__Dataset entries__.

○ ○ ○ ○ ○

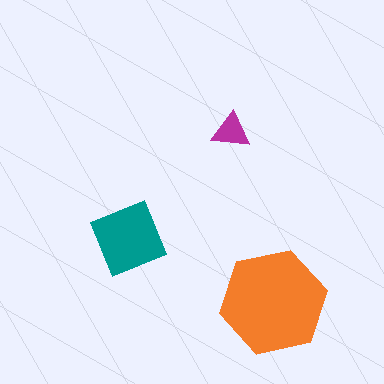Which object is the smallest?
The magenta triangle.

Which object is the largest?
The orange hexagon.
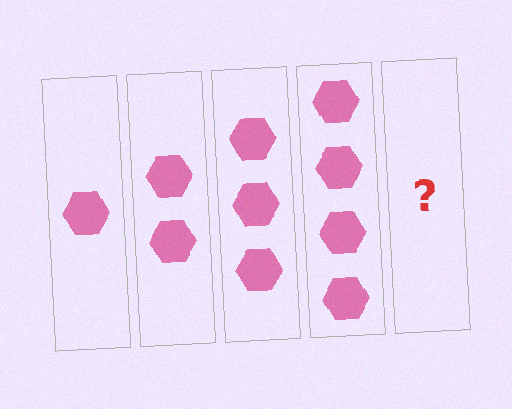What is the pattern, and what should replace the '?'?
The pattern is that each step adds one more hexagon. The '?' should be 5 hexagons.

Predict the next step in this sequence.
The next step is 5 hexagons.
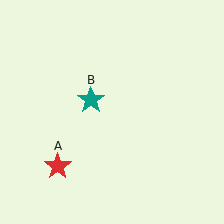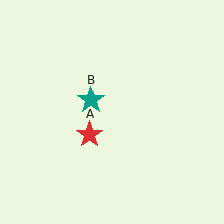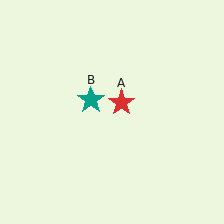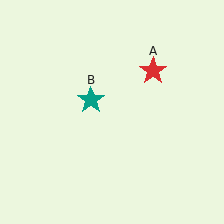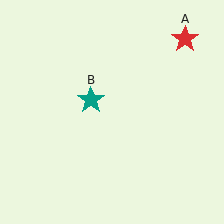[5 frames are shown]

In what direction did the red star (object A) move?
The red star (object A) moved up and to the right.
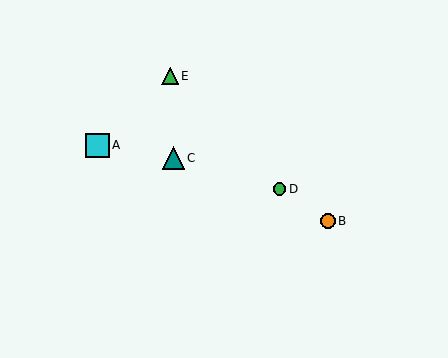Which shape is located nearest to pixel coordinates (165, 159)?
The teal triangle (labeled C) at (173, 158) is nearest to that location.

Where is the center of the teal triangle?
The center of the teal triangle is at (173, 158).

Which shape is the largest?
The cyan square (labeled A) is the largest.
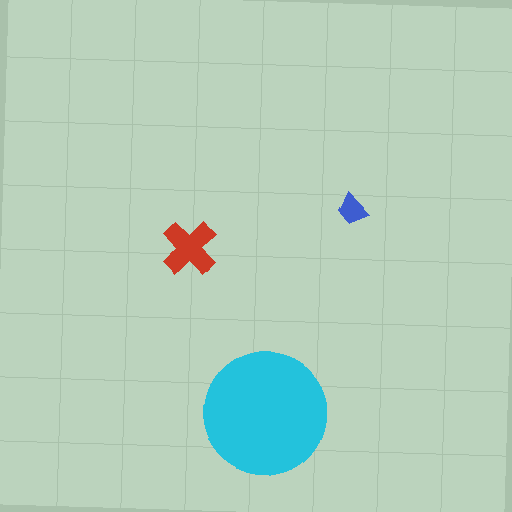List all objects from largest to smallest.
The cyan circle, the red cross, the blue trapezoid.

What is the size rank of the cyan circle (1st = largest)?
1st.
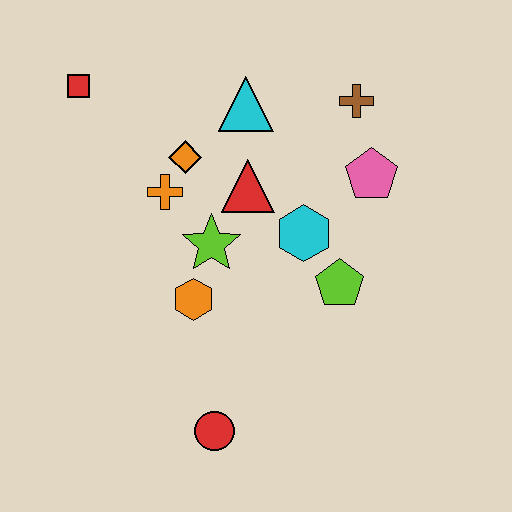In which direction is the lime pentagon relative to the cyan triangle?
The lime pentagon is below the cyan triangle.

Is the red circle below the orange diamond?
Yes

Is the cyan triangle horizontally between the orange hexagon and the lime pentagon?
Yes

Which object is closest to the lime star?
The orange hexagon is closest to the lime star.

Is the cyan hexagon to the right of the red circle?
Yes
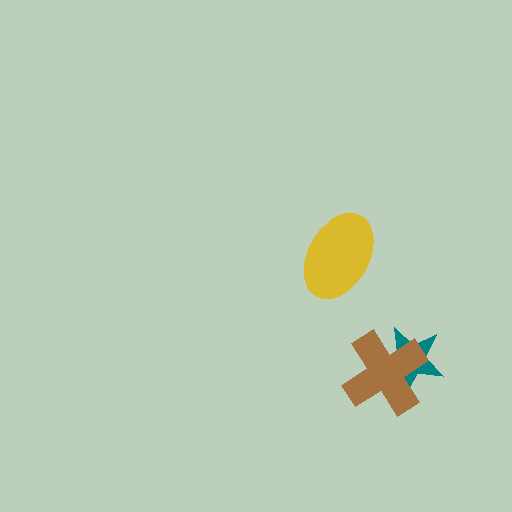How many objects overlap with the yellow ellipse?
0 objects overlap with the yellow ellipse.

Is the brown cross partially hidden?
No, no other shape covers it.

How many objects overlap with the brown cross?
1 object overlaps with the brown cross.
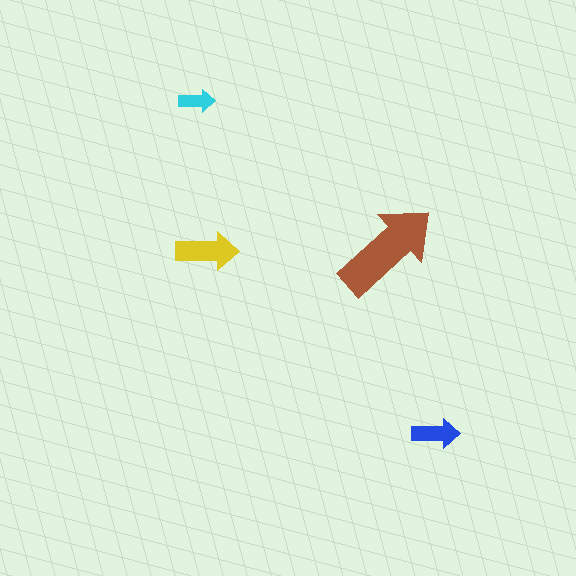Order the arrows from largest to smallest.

○ ○ ○ ○ ○

__The problem__. Reproduce the data above word for word from its first line through the line that holds "[5 frames are shown]", both ends included; skip pictures.

__Response to the exercise__.
Which object is the smallest?
The magenta triangle.

Which object is the largest?
The orange hexagon.
What is the pattern, and what should replace the '?'?
The pattern is that each step adds one more hexagon. The '?' should be 5 hexagons.

Predict the next step in this sequence.
The next step is 5 hexagons.
[5 frames are shown]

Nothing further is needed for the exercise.